## To do
Spot each line in the data below containing "shown" and copy it.

▼

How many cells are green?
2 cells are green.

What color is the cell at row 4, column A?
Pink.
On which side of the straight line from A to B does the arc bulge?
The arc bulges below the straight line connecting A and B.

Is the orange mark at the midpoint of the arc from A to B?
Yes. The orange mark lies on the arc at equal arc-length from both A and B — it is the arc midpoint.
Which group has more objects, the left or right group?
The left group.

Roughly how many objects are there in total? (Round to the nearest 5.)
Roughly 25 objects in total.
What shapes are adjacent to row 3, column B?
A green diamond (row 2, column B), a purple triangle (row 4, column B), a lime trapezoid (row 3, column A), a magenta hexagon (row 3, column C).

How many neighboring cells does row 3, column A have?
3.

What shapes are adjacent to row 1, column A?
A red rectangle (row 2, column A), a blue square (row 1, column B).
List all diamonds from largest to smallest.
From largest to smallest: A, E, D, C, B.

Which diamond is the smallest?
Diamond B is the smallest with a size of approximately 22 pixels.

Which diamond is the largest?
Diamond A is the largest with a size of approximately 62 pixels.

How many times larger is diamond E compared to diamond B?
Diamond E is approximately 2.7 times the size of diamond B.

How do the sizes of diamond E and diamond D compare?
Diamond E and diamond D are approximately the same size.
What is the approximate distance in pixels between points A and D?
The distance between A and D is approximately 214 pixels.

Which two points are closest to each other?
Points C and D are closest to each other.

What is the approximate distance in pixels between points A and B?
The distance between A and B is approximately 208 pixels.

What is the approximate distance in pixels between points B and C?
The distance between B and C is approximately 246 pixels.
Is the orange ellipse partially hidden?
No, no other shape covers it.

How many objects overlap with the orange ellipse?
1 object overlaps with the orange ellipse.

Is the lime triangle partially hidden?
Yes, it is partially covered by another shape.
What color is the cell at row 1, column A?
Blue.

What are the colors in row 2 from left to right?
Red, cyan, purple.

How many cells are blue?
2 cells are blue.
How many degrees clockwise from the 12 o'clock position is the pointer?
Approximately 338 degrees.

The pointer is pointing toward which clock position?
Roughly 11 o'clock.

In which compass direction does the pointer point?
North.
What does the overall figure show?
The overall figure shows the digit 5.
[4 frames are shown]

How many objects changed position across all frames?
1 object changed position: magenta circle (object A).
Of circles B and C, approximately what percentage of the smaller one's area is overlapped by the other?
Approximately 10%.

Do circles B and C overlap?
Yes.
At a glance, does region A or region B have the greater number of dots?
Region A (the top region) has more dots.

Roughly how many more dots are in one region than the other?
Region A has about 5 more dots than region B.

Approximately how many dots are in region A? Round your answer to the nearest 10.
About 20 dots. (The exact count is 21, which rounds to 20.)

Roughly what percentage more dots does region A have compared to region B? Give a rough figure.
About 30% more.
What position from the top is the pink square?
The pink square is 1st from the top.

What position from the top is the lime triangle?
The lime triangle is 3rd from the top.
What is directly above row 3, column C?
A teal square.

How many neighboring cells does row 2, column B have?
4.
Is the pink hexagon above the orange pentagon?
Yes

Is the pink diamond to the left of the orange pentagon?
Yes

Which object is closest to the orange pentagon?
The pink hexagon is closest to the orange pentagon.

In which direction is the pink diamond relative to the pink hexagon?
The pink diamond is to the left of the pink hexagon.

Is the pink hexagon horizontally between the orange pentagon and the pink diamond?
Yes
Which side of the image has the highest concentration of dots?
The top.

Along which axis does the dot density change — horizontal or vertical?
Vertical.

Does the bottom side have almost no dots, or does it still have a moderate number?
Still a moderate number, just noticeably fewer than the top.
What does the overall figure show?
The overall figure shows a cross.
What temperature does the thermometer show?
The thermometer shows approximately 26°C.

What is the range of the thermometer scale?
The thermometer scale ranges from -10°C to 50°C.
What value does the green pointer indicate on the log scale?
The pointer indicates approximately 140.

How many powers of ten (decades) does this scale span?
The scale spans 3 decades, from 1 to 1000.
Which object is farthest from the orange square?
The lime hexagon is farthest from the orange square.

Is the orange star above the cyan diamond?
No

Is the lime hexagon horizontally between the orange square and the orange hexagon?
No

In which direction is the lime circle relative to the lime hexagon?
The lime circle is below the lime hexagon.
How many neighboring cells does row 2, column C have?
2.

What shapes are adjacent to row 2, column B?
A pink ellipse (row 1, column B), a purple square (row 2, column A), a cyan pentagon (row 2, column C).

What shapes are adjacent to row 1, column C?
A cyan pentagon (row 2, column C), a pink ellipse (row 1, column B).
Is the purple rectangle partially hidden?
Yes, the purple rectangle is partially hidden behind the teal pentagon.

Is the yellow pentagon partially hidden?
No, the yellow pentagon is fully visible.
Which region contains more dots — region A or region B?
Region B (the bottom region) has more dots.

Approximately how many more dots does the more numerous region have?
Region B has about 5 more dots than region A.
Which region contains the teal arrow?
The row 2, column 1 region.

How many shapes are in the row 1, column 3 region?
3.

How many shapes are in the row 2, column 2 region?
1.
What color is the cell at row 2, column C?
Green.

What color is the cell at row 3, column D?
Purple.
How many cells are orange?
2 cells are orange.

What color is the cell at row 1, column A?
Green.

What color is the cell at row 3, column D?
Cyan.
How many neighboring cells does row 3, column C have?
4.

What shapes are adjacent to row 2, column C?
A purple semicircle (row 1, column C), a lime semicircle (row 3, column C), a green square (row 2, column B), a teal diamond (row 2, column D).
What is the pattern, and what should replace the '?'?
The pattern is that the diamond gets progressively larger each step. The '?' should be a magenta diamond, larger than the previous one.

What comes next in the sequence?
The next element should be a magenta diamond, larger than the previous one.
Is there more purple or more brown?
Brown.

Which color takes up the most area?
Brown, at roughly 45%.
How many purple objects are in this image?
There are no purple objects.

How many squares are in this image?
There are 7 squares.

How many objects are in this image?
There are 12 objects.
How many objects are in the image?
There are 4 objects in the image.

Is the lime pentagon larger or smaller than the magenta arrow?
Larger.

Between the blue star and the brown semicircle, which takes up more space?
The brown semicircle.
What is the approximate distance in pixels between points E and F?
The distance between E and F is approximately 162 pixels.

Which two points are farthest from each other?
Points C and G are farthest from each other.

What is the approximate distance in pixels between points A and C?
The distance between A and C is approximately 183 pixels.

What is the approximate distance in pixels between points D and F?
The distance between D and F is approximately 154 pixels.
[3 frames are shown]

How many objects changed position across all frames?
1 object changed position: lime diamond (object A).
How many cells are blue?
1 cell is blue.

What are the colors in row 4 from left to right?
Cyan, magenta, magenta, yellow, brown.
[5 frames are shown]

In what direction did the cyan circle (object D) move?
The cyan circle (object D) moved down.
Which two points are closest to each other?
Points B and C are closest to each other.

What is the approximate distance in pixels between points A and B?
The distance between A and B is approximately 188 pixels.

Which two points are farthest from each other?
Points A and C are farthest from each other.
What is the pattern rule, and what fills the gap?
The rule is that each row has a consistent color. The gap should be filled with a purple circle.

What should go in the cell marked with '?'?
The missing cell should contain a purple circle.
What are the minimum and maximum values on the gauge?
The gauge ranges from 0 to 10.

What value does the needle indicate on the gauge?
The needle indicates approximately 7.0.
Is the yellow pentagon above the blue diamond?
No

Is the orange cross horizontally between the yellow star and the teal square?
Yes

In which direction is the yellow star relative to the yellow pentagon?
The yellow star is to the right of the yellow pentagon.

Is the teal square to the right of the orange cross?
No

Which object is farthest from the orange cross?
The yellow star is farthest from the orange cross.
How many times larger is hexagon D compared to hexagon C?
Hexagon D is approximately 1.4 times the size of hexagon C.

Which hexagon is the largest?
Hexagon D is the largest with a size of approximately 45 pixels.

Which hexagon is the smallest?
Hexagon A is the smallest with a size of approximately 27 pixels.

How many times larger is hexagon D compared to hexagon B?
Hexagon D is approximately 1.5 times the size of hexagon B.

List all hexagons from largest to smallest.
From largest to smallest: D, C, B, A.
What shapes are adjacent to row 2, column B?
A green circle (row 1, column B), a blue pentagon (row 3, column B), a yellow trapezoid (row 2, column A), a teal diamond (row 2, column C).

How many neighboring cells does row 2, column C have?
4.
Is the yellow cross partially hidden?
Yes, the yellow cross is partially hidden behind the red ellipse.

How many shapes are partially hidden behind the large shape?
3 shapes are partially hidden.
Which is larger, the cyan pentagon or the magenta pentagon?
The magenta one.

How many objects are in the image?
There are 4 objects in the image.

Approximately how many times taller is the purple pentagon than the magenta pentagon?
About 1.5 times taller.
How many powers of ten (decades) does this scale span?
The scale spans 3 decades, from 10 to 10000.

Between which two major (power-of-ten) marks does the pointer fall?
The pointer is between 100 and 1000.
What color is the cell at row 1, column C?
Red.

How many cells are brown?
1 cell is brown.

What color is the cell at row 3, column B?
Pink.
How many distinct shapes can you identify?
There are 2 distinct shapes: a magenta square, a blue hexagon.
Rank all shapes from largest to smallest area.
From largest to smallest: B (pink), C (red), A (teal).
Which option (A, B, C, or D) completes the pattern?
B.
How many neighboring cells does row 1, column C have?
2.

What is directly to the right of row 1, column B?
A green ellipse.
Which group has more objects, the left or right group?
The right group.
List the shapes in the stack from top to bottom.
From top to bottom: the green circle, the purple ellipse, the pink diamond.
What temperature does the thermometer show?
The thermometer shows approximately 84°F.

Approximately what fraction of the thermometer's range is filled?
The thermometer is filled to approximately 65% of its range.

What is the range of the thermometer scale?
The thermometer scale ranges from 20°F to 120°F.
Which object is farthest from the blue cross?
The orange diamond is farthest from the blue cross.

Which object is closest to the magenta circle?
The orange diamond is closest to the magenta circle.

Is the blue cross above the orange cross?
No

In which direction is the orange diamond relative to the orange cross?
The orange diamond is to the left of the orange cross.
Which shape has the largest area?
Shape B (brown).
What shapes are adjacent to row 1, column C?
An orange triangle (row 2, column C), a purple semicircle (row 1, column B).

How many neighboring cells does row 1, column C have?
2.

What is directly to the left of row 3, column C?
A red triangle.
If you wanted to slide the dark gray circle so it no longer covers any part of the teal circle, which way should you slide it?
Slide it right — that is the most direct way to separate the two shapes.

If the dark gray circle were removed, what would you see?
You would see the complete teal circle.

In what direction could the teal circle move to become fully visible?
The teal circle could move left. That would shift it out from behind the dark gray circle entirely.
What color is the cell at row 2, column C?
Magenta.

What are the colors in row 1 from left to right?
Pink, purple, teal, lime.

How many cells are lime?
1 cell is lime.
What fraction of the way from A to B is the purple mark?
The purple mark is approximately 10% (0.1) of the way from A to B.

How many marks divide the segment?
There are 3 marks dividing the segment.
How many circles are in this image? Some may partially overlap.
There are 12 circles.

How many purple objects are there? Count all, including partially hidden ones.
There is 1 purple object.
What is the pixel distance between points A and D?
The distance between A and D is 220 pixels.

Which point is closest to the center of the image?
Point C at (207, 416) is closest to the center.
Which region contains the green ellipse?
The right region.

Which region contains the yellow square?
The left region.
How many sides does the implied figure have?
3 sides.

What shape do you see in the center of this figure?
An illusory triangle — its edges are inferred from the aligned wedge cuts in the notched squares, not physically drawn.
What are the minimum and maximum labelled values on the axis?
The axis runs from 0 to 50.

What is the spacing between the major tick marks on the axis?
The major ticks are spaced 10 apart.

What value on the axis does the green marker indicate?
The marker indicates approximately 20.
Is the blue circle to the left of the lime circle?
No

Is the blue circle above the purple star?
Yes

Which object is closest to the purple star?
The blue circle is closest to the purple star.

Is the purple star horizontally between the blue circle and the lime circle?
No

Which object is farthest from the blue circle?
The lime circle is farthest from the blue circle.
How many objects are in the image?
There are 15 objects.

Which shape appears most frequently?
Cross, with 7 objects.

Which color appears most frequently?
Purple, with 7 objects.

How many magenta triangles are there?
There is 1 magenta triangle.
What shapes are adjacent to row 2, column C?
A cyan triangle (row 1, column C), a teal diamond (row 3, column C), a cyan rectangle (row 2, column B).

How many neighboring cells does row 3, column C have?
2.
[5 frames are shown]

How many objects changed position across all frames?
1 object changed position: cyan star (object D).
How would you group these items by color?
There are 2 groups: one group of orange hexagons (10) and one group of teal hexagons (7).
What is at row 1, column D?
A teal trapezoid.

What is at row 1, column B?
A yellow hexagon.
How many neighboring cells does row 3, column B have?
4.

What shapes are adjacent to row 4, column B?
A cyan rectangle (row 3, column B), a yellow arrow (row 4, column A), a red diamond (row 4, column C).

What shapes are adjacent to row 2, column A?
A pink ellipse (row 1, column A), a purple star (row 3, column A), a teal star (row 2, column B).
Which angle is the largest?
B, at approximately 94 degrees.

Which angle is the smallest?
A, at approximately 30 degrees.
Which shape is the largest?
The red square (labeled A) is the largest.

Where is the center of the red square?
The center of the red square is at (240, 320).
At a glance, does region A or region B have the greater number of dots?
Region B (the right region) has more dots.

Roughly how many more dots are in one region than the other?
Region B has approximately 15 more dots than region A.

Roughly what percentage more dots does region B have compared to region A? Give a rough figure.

▲

## Result
[4 frames are shown]
[3 frames are shown]
[5 frames are shown]
[5 frames are shown]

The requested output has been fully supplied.